>> BEGIN DATA ROWS

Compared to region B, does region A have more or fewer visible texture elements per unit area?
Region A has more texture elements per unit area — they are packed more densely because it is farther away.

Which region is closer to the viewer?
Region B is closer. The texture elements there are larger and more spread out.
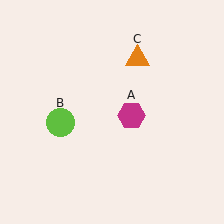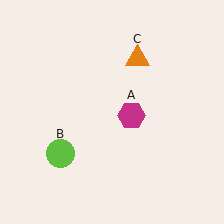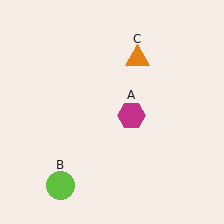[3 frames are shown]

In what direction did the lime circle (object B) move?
The lime circle (object B) moved down.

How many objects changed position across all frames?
1 object changed position: lime circle (object B).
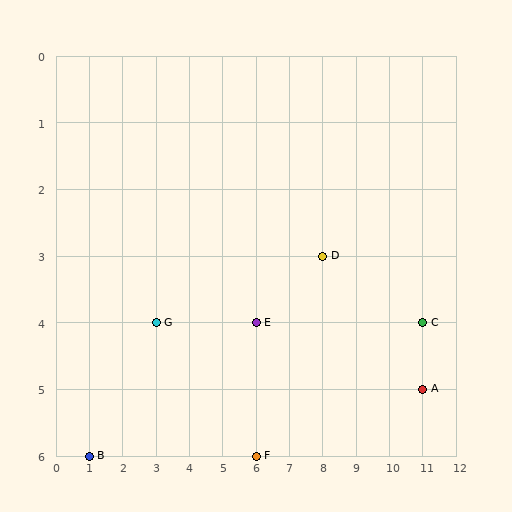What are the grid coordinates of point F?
Point F is at grid coordinates (6, 6).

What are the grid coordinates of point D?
Point D is at grid coordinates (8, 3).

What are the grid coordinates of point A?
Point A is at grid coordinates (11, 5).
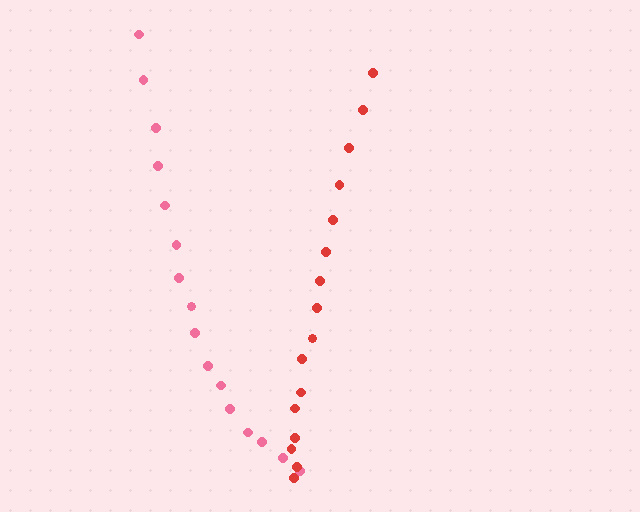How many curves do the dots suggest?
There are 2 distinct paths.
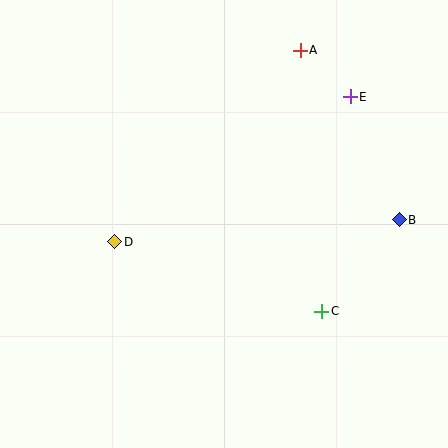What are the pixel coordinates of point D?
Point D is at (115, 242).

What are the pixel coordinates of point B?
Point B is at (399, 220).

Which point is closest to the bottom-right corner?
Point C is closest to the bottom-right corner.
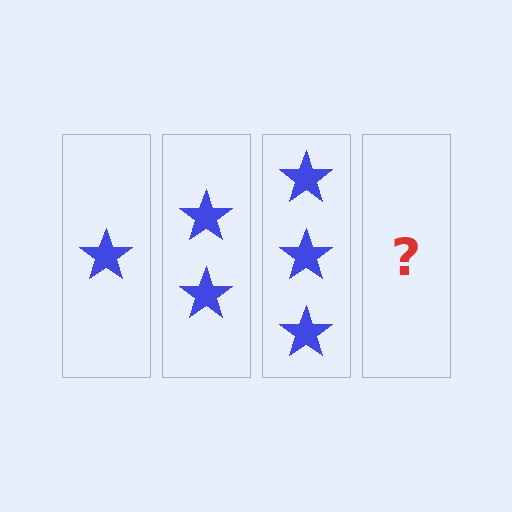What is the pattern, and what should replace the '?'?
The pattern is that each step adds one more star. The '?' should be 4 stars.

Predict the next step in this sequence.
The next step is 4 stars.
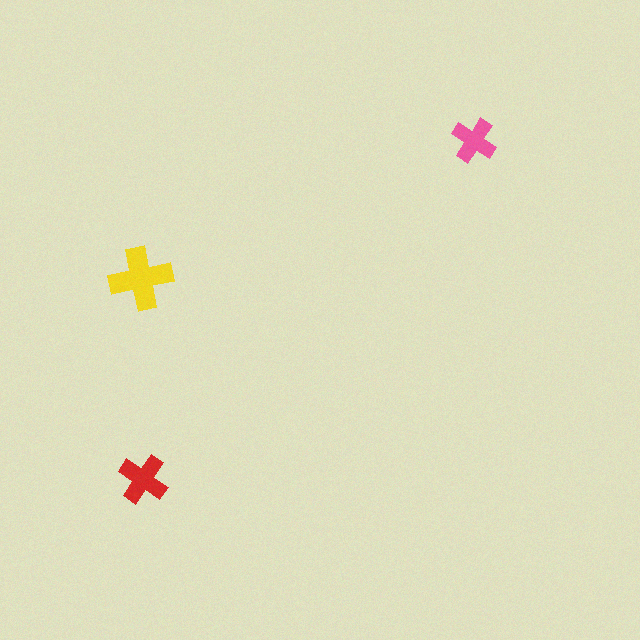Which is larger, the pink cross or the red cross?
The red one.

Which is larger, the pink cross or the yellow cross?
The yellow one.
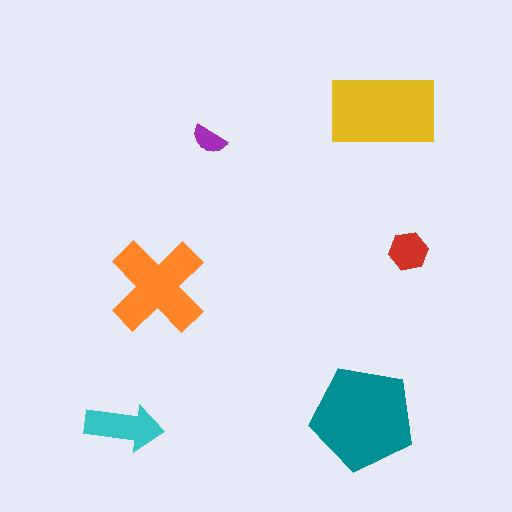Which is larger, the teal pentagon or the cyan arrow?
The teal pentagon.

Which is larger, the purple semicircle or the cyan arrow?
The cyan arrow.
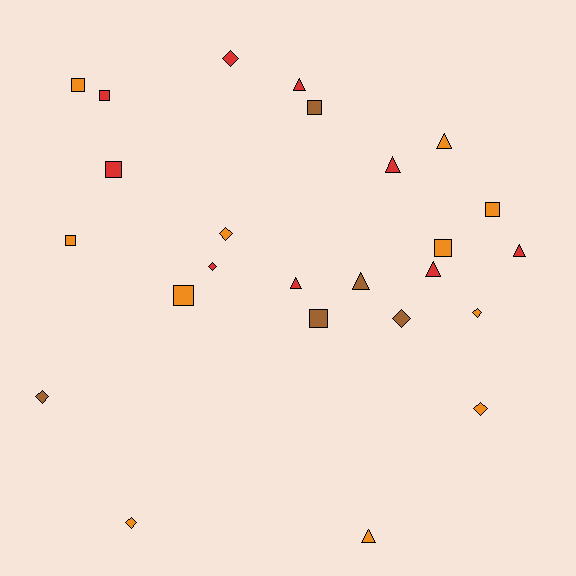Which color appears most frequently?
Orange, with 11 objects.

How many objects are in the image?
There are 25 objects.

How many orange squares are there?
There are 5 orange squares.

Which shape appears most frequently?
Square, with 9 objects.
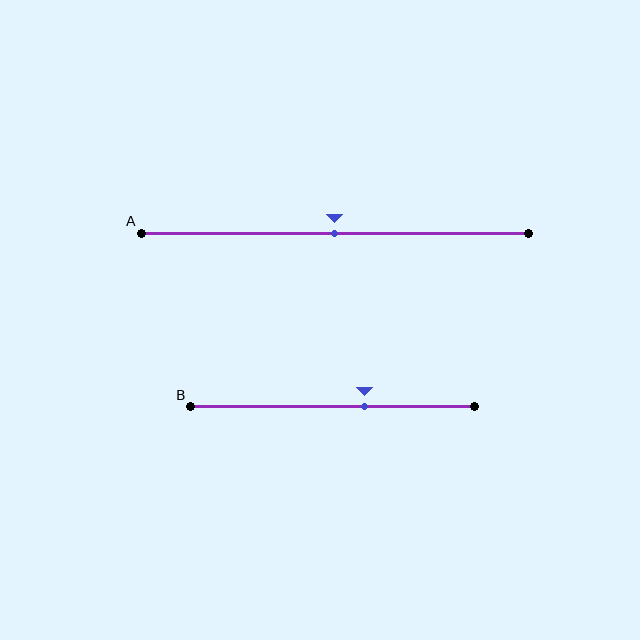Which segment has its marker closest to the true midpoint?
Segment A has its marker closest to the true midpoint.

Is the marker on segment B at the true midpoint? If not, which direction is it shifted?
No, the marker on segment B is shifted to the right by about 11% of the segment length.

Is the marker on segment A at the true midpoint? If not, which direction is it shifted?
Yes, the marker on segment A is at the true midpoint.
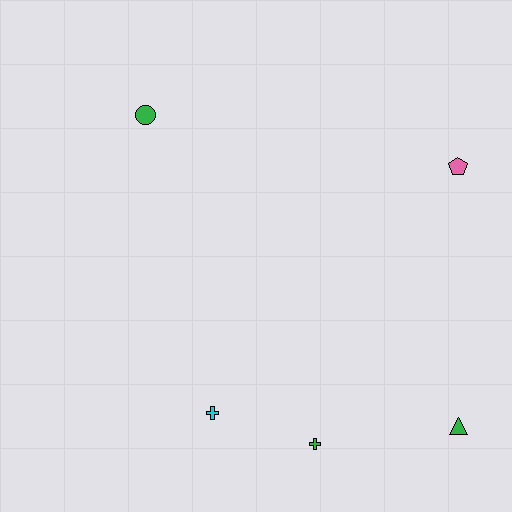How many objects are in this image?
There are 5 objects.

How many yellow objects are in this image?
There are no yellow objects.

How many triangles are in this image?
There is 1 triangle.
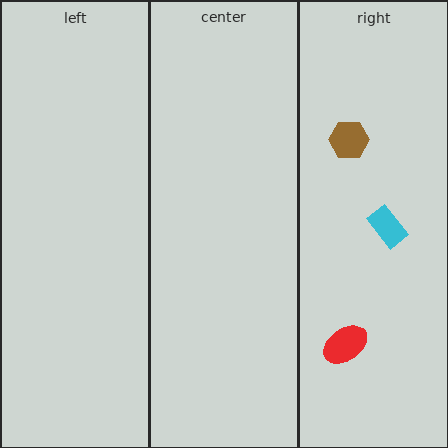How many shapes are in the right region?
3.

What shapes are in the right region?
The cyan rectangle, the red ellipse, the brown hexagon.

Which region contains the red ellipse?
The right region.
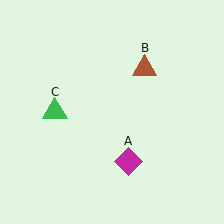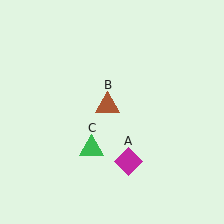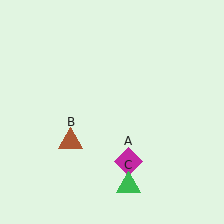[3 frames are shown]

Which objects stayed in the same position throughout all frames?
Magenta diamond (object A) remained stationary.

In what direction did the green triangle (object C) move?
The green triangle (object C) moved down and to the right.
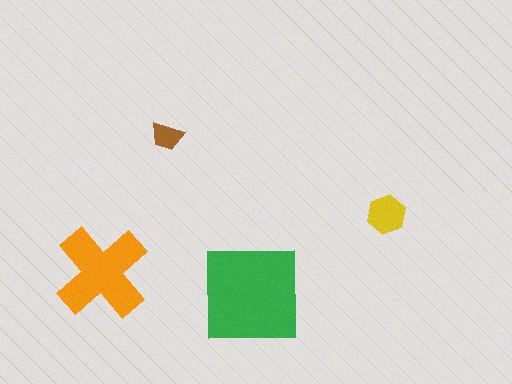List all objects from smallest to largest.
The brown trapezoid, the yellow hexagon, the orange cross, the green square.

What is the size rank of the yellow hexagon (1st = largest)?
3rd.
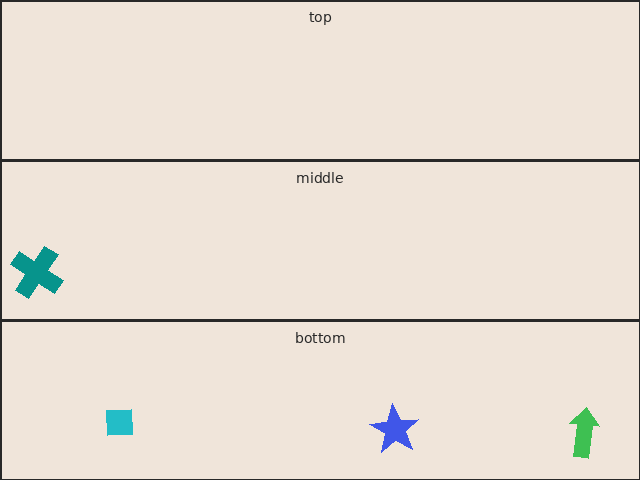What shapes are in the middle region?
The teal cross.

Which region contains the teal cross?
The middle region.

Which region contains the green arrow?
The bottom region.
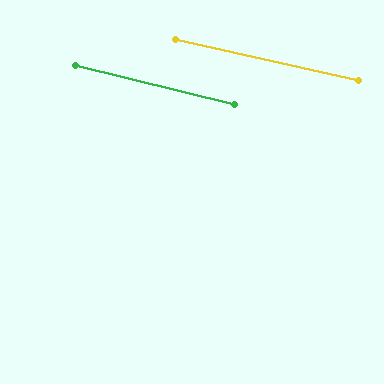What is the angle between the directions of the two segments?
Approximately 1 degree.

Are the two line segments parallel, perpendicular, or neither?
Parallel — their directions differ by only 0.9°.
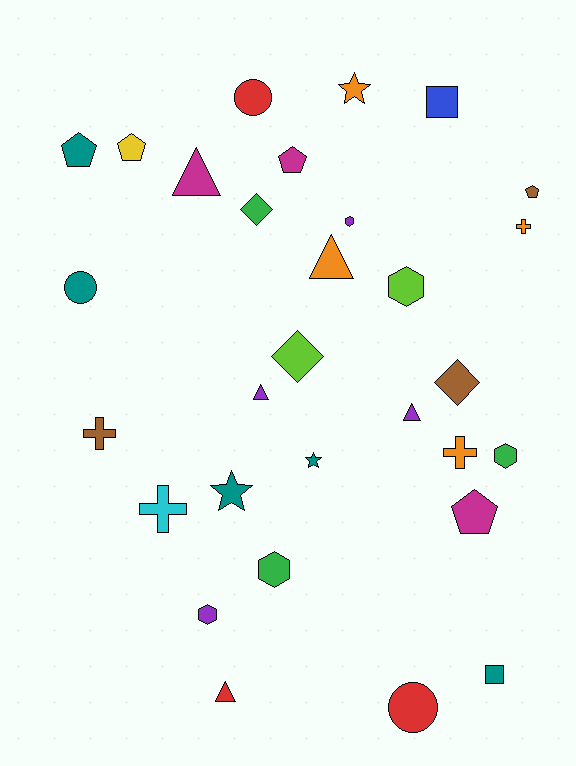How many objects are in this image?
There are 30 objects.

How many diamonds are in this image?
There are 3 diamonds.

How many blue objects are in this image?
There is 1 blue object.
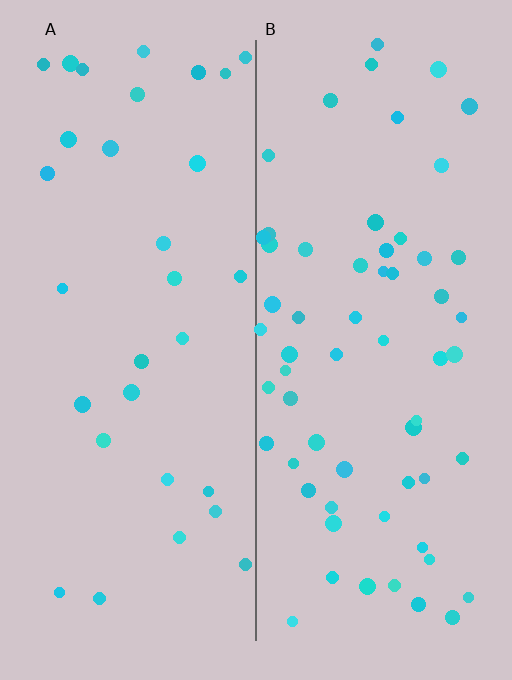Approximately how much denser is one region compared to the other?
Approximately 2.0× — region B over region A.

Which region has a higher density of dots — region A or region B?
B (the right).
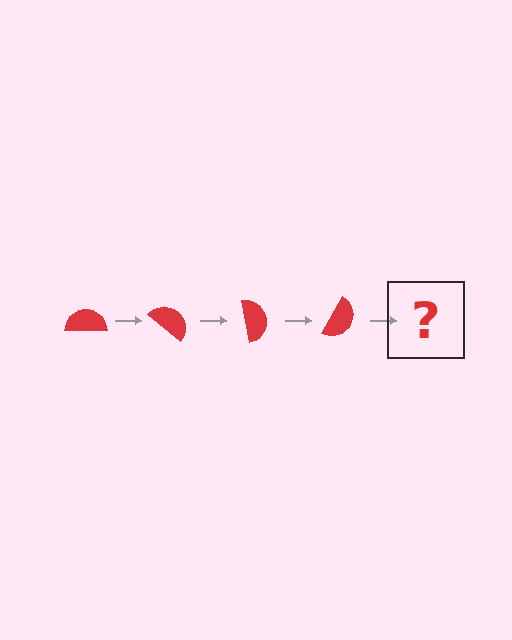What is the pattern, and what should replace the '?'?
The pattern is that the semicircle rotates 40 degrees clockwise each step. The '?' should be a red semicircle rotated 160 degrees clockwise.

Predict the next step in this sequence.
The next step is a red semicircle rotated 160 degrees clockwise.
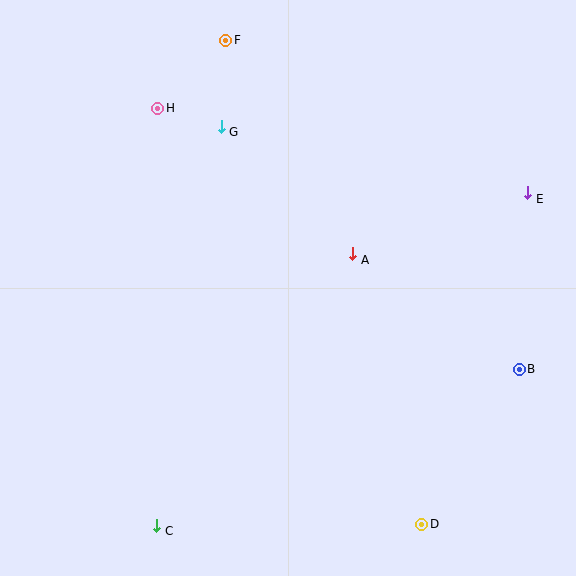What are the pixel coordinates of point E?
Point E is at (528, 199).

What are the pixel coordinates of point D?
Point D is at (422, 524).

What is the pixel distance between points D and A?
The distance between D and A is 273 pixels.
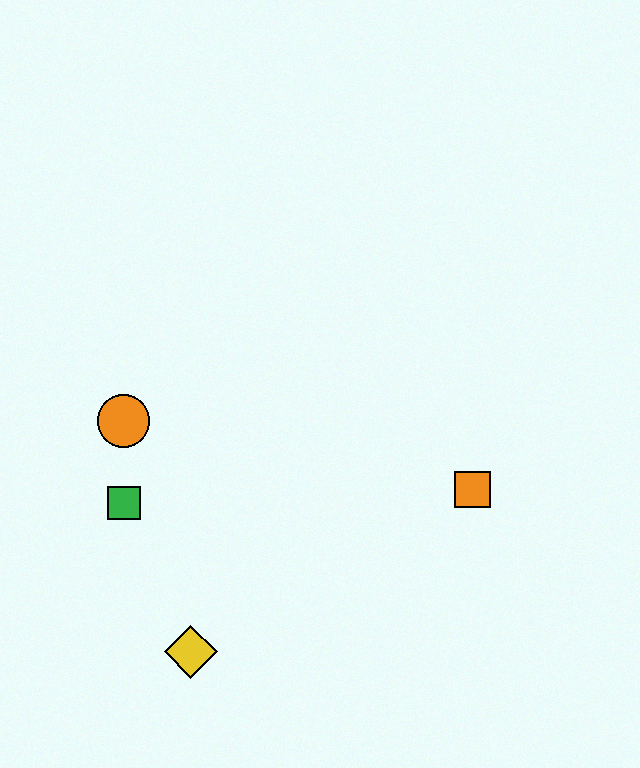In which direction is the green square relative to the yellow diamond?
The green square is above the yellow diamond.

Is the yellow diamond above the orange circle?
No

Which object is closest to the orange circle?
The green square is closest to the orange circle.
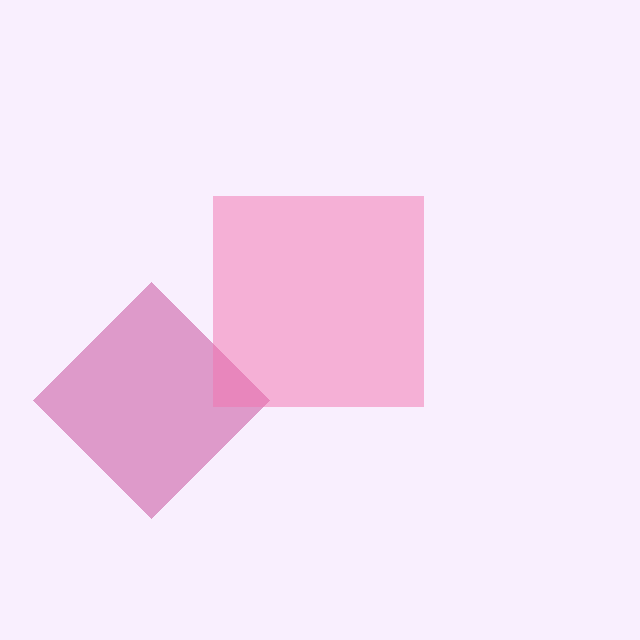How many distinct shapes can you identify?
There are 2 distinct shapes: a magenta diamond, a pink square.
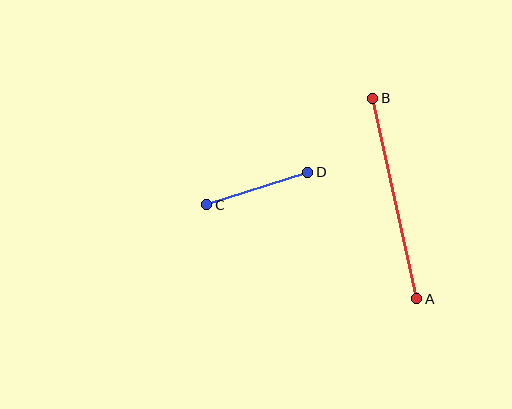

>> END DATA ROWS

## WRITTEN INSTRUCTION
Restate the whole listing above exactly, please, omitting every image.

## REPLY TO THE TASK
Compared to region B, does region A have more or fewer visible texture elements per unit area?
Region A has more texture elements per unit area — they are packed more densely because it is farther away.

Which region is closer to the viewer?
Region B is closer. The texture elements there are larger and more spread out.
[3 frames are shown]

In what direction did the lime circle (object B) move?
The lime circle (object B) moved down.

How many objects changed position across all frames?
1 object changed position: lime circle (object B).
What are the grid coordinates of point F?
Point F is at grid coordinates (6, 6).

What are the grid coordinates of point D?
Point D is at grid coordinates (8, 3).

What are the grid coordinates of point A?
Point A is at grid coordinates (11, 5).
How many curves do the dots suggest?
There are 2 distinct paths.
What are the pixel coordinates of point D?
Point D is at (115, 242).

What are the pixel coordinates of point B?
Point B is at (399, 220).

Which point is closest to the bottom-right corner?
Point C is closest to the bottom-right corner.
What is the pattern, and what should replace the '?'?
The pattern is that each step adds one more star. The '?' should be 4 stars.

Predict the next step in this sequence.
The next step is 4 stars.
Which is larger, the pink cross or the red cross?
The red one.

Which is larger, the pink cross or the yellow cross?
The yellow one.
Which is larger, the teal pentagon or the cyan arrow?
The teal pentagon.

Which is larger, the purple semicircle or the cyan arrow?
The cyan arrow.
Which color appears most frequently?
Orange, with 11 objects.

How many objects are in the image?
There are 25 objects.

How many orange squares are there?
There are 5 orange squares.

Which shape appears most frequently?
Square, with 9 objects.
Which segment has its marker closest to the true midpoint?
Segment A has its marker closest to the true midpoint.

Is the marker on segment B at the true midpoint? If not, which direction is it shifted?
No, the marker on segment B is shifted to the right by about 11% of the segment length.

Is the marker on segment A at the true midpoint? If not, which direction is it shifted?
Yes, the marker on segment A is at the true midpoint.
How many objects are in this image?
There are 5 objects.

How many yellow objects are in this image?
There are no yellow objects.

How many triangles are in this image?
There is 1 triangle.
How many shapes are in the right region?
3.

What shapes are in the right region?
The cyan rectangle, the red ellipse, the brown hexagon.

Which region contains the red ellipse?
The right region.
[3 frames are shown]

Which objects stayed in the same position throughout all frames?
Magenta diamond (object A) remained stationary.

In what direction did the green triangle (object C) move?
The green triangle (object C) moved down and to the right.
List all objects from smallest to largest.
The brown trapezoid, the yellow hexagon, the orange cross, the green square.

What is the size rank of the yellow hexagon (1st = largest)?
3rd.
What shapes are in the middle region?
The teal cross.

Which region contains the teal cross?
The middle region.

Which region contains the green arrow?
The bottom region.
What is the angle between the directions of the two segments?
Approximately 1 degree.

Are the two line segments parallel, perpendicular, or neither?
Parallel — their directions differ by only 0.9°.
How many objects are in this image?
There are 30 objects.

How many diamonds are in this image?
There are 3 diamonds.

How many blue objects are in this image?
There is 1 blue object.
Approximately how much denser is one region compared to the other?
Approximately 2.0× — region B over region A.

Which region has a higher density of dots — region A or region B?
B (the right).
What is the pattern, and what should replace the '?'?
The pattern is that the semicircle rotates 40 degrees clockwise each step. The '?' should be a red semicircle rotated 160 degrees clockwise.

Predict the next step in this sequence.
The next step is a red semicircle rotated 160 degrees clockwise.
What are the pixel coordinates of point E?
Point E is at (528, 199).

What are the pixel coordinates of point D?
Point D is at (422, 524).

What is the pixel distance between points D and A?
The distance between D and A is 273 pixels.
In which direction is the green square relative to the yellow diamond?
The green square is above the yellow diamond.

Is the yellow diamond above the orange circle?
No

Which object is closest to the orange circle?
The green square is closest to the orange circle.
How many distinct shapes can you identify?
There are 2 distinct shapes: a magenta diamond, a pink square.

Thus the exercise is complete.